___ ENTRIES SHOWN ___
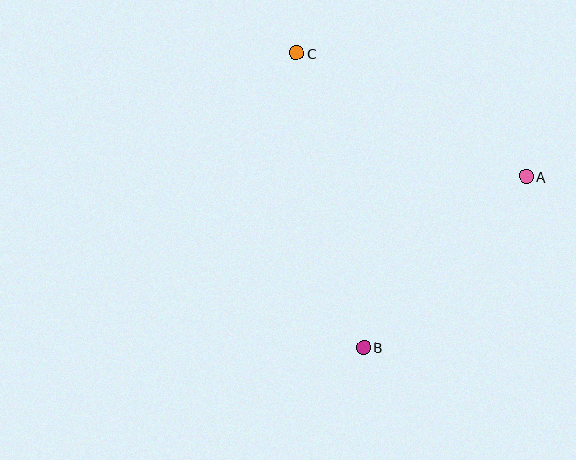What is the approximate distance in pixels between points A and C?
The distance between A and C is approximately 261 pixels.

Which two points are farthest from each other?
Points B and C are farthest from each other.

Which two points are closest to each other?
Points A and B are closest to each other.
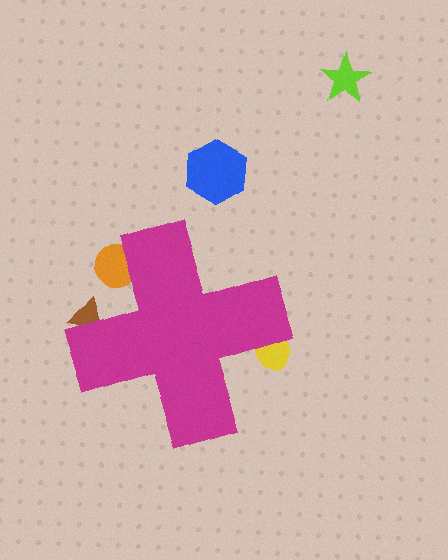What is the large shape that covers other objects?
A magenta cross.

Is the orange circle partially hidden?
Yes, the orange circle is partially hidden behind the magenta cross.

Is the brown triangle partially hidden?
Yes, the brown triangle is partially hidden behind the magenta cross.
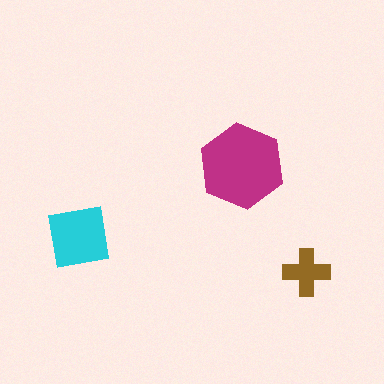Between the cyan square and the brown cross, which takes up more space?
The cyan square.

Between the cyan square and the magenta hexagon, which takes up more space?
The magenta hexagon.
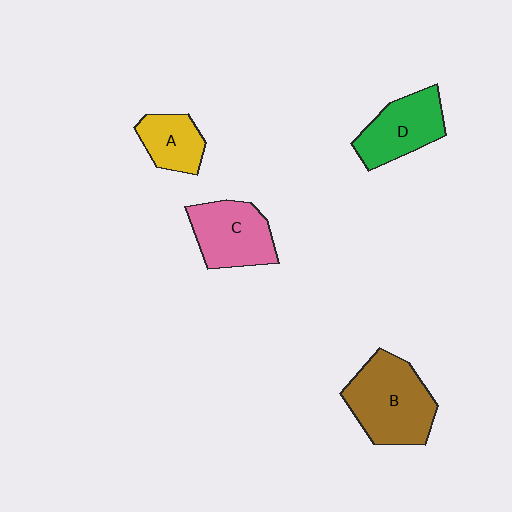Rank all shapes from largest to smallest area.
From largest to smallest: B (brown), C (pink), D (green), A (yellow).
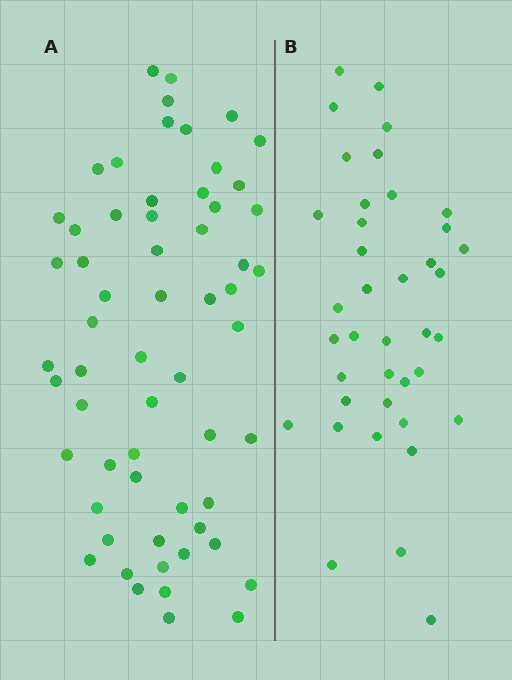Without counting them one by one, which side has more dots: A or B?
Region A (the left region) has more dots.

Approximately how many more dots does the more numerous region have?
Region A has approximately 20 more dots than region B.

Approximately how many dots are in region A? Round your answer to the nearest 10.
About 60 dots.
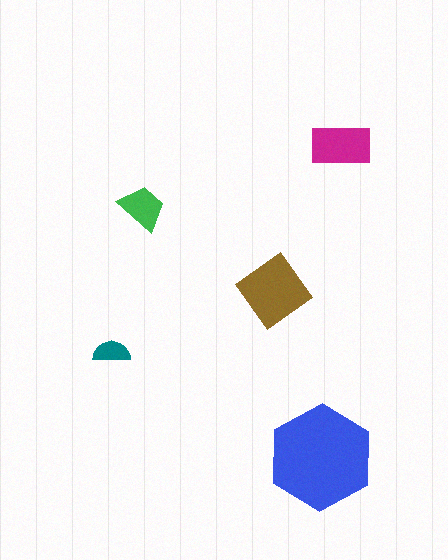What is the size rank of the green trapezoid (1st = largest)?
4th.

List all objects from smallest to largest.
The teal semicircle, the green trapezoid, the magenta rectangle, the brown diamond, the blue hexagon.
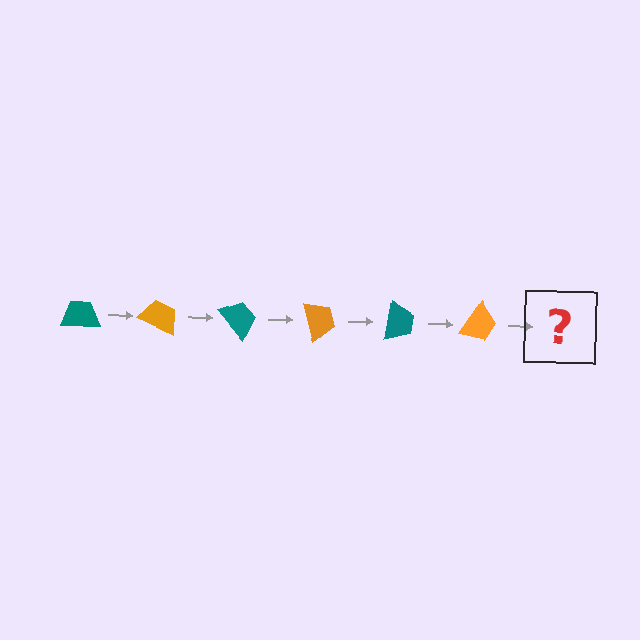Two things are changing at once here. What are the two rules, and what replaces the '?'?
The two rules are that it rotates 25 degrees clockwise each step and the color cycles through teal and orange. The '?' should be a teal trapezoid, rotated 150 degrees clockwise from the start.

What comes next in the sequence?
The next element should be a teal trapezoid, rotated 150 degrees clockwise from the start.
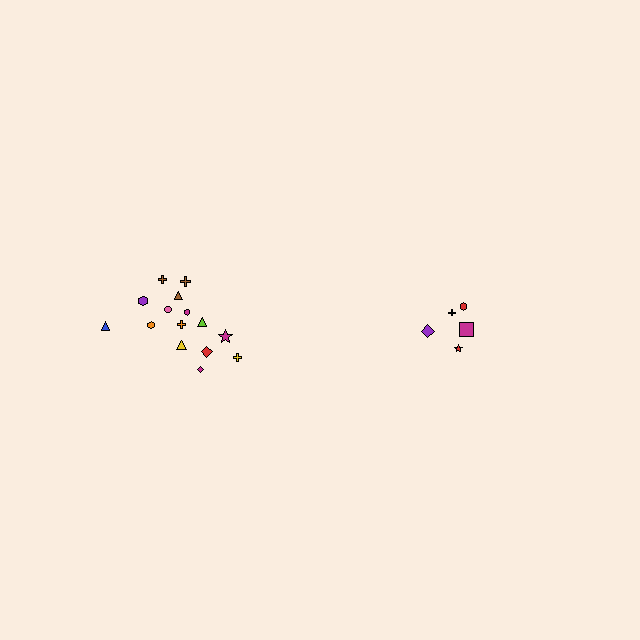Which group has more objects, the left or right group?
The left group.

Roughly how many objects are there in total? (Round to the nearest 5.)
Roughly 20 objects in total.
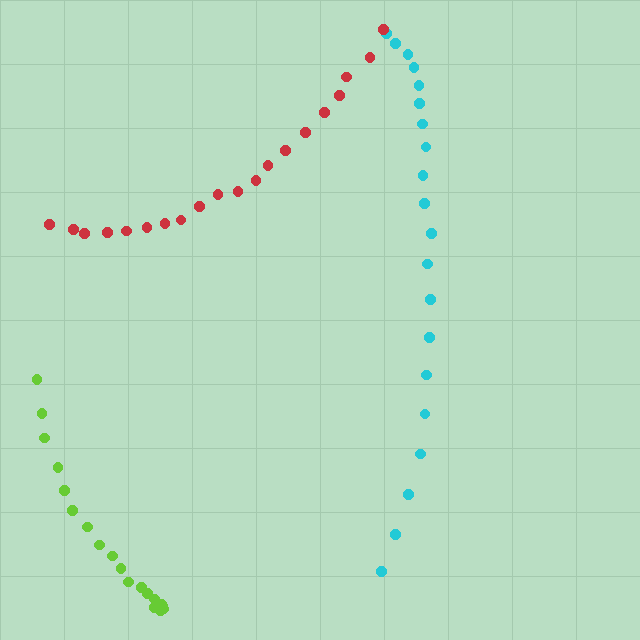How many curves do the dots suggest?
There are 3 distinct paths.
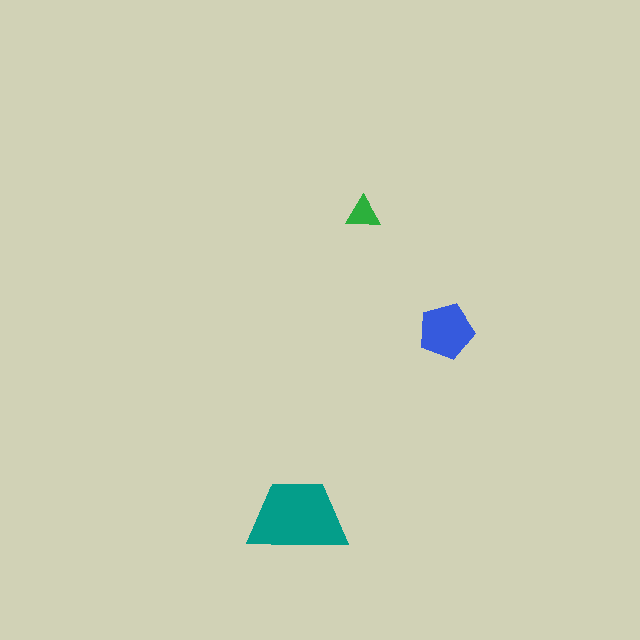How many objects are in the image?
There are 3 objects in the image.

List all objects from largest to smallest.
The teal trapezoid, the blue pentagon, the green triangle.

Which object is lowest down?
The teal trapezoid is bottommost.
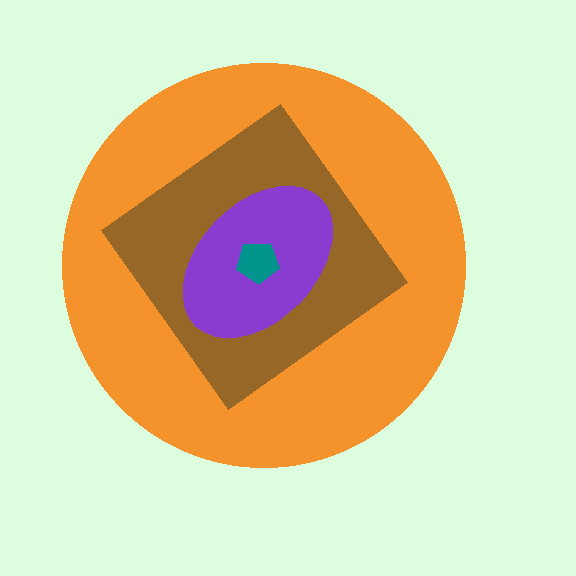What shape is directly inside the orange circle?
The brown diamond.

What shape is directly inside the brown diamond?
The purple ellipse.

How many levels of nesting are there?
4.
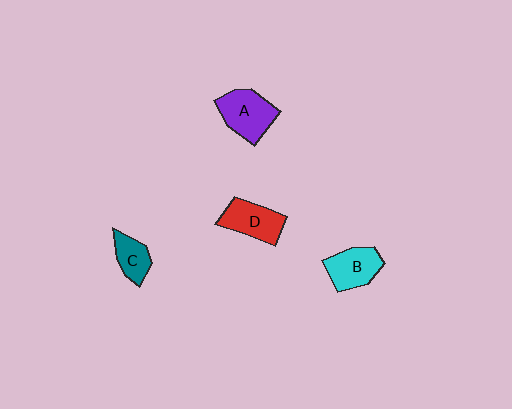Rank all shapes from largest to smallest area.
From largest to smallest: A (purple), D (red), B (cyan), C (teal).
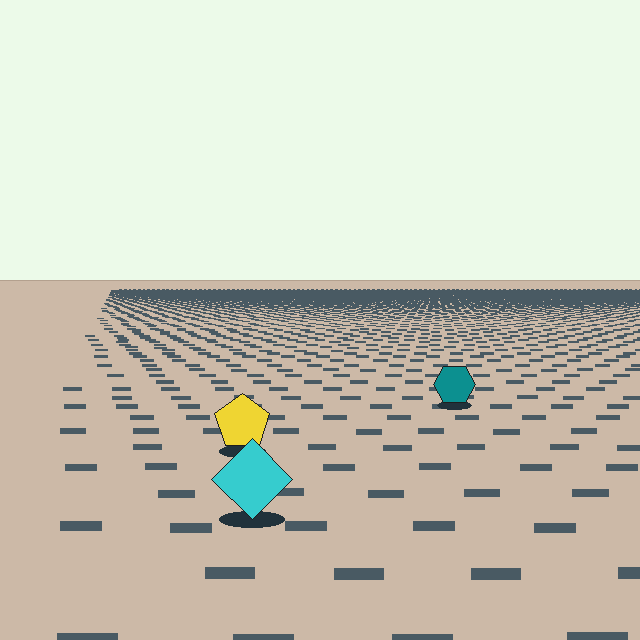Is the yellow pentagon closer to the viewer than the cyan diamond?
No. The cyan diamond is closer — you can tell from the texture gradient: the ground texture is coarser near it.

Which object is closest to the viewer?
The cyan diamond is closest. The texture marks near it are larger and more spread out.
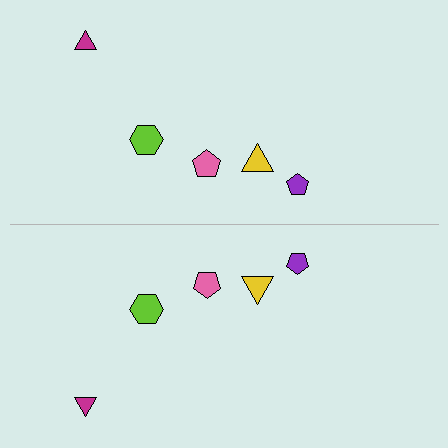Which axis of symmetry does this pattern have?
The pattern has a horizontal axis of symmetry running through the center of the image.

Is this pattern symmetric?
Yes, this pattern has bilateral (reflection) symmetry.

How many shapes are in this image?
There are 10 shapes in this image.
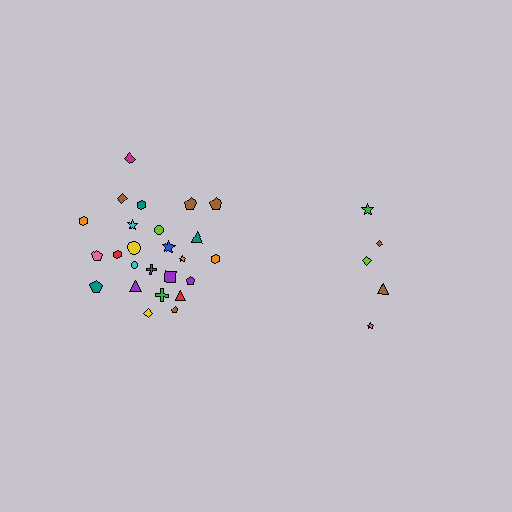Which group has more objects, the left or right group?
The left group.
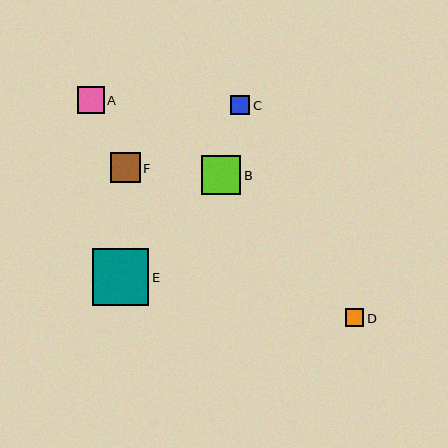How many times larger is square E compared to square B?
Square E is approximately 1.4 times the size of square B.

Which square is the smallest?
Square D is the smallest with a size of approximately 18 pixels.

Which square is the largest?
Square E is the largest with a size of approximately 56 pixels.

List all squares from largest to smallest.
From largest to smallest: E, B, F, A, C, D.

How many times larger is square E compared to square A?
Square E is approximately 2.1 times the size of square A.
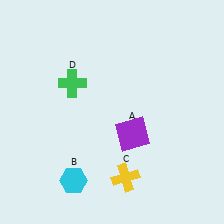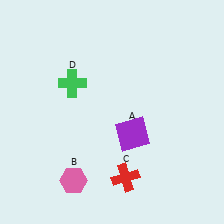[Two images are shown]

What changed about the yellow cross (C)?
In Image 1, C is yellow. In Image 2, it changed to red.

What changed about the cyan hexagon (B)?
In Image 1, B is cyan. In Image 2, it changed to pink.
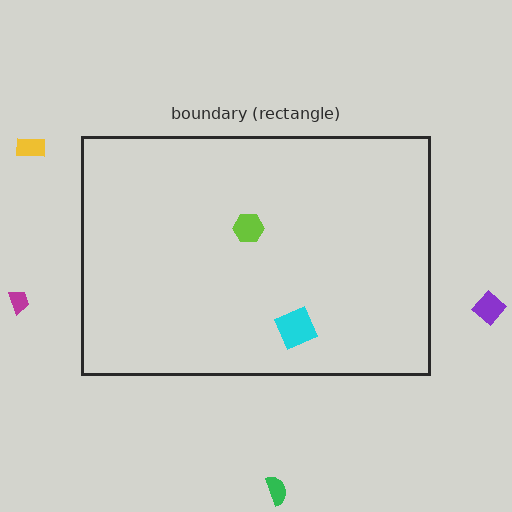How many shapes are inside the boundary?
2 inside, 4 outside.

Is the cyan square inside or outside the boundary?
Inside.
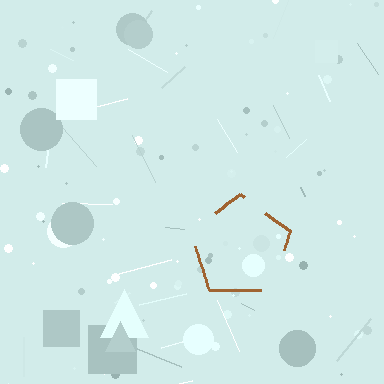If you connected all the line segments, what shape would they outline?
They would outline a pentagon.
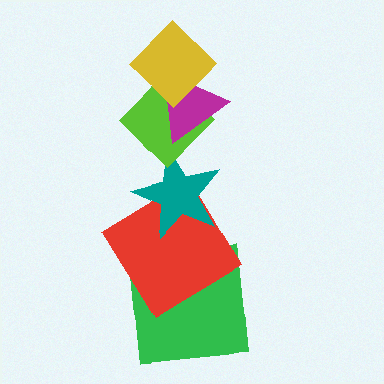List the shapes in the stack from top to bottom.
From top to bottom: the yellow diamond, the magenta triangle, the lime diamond, the teal star, the red diamond, the green square.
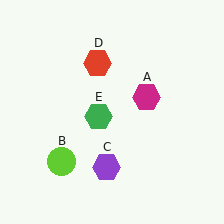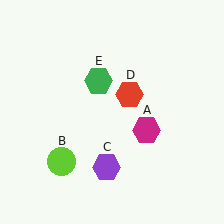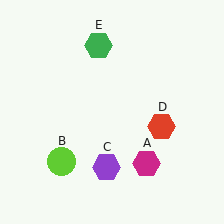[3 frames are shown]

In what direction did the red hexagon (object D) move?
___
## WHAT TO PRODUCE
Return the records exactly. Don't carry the pictures over.

## RESULT OF THIS EXERCISE
What is the approximate distance in pixels between points A and C?
The distance between A and C is approximately 261 pixels.

Which two points are farthest from each other?
Points B and C are farthest from each other.

Which two points are closest to each other?
Points A and B are closest to each other.
What is the large shape that covers other objects?
A magenta cross.

Is the orange circle partially hidden?
Yes, the orange circle is partially hidden behind the magenta cross.

Is the brown triangle partially hidden?
Yes, the brown triangle is partially hidden behind the magenta cross.
Between the cyan square and the brown cross, which takes up more space?
The cyan square.

Between the cyan square and the magenta hexagon, which takes up more space?
The magenta hexagon.
Rank all shapes from largest to smallest area.
From largest to smallest: B (brown), C (pink), D (green), A (yellow).
Without counting them one by one, which side has more dots: A or B?
Region A (the left region) has more dots.

Approximately how many more dots does the more numerous region have?
Region A has approximately 20 more dots than region B.

Approximately how many dots are in region A? Round your answer to the nearest 10.
About 60 dots.
What is the size rank of the green trapezoid (1st = largest)?
4th.

List all objects from smallest to largest.
The teal semicircle, the green trapezoid, the magenta rectangle, the brown diamond, the blue hexagon.
Two things are changing at once here. What are the two rules, and what replaces the '?'?
The two rules are that it rotates 25 degrees clockwise each step and the color cycles through teal and orange. The '?' should be a teal trapezoid, rotated 150 degrees clockwise from the start.

What comes next in the sequence?
The next element should be a teal trapezoid, rotated 150 degrees clockwise from the start.
Which group has more objects, the left or right group?
The left group.

Roughly how many objects are there in total? (Round to the nearest 5.)
Roughly 20 objects in total.
How many curves do the dots suggest?
There are 3 distinct paths.
How many objects are in the image?
There are 3 objects in the image.

List all objects from largest to smallest.
The teal trapezoid, the blue pentagon, the green triangle.

Which object is lowest down?
The teal trapezoid is bottommost.
What shape is directly inside the orange circle?
The brown diamond.

What shape is directly inside the brown diamond?
The purple ellipse.

How many levels of nesting are there?
4.
Rank all shapes from largest to smallest area.
From largest to smallest: A (purple), D (red), B (cyan), C (teal).
Is the yellow pentagon closer to the viewer than the cyan diamond?
No. The cyan diamond is closer — you can tell from the texture gradient: the ground texture is coarser near it.

Which object is closest to the viewer?
The cyan diamond is closest. The texture marks near it are larger and more spread out.
Which axis of symmetry does this pattern have?
The pattern has a horizontal axis of symmetry running through the center of the image.

Is this pattern symmetric?
Yes, this pattern has bilateral (reflection) symmetry.

How many shapes are in this image?
There are 10 shapes in this image.
Which group has more objects, the left or right group?
The left group.
How many times larger is square E compared to square B?
Square E is approximately 1.4 times the size of square B.

Which square is the smallest?
Square D is the smallest with a size of approximately 18 pixels.

Which square is the largest?
Square E is the largest with a size of approximately 56 pixels.

List all squares from largest to smallest.
From largest to smallest: E, B, F, A, C, D.

How many times larger is square E compared to square A?
Square E is approximately 2.1 times the size of square A.
[Two images are shown]

What changed about the yellow cross (C)?
In Image 1, C is yellow. In Image 2, it changed to red.

What changed about the cyan hexagon (B)?
In Image 1, B is cyan. In Image 2, it changed to pink.
How many shapes are inside the boundary?
2 inside, 4 outside.

Is the cyan square inside or outside the boundary?
Inside.
If you connected all the line segments, what shape would they outline?
They would outline a pentagon.
List the shapes in the stack from top to bottom.
From top to bottom: the yellow diamond, the magenta triangle, the lime diamond, the teal star, the red diamond, the green square.
[3 frames are shown]

In what direction did the red hexagon (object D) move?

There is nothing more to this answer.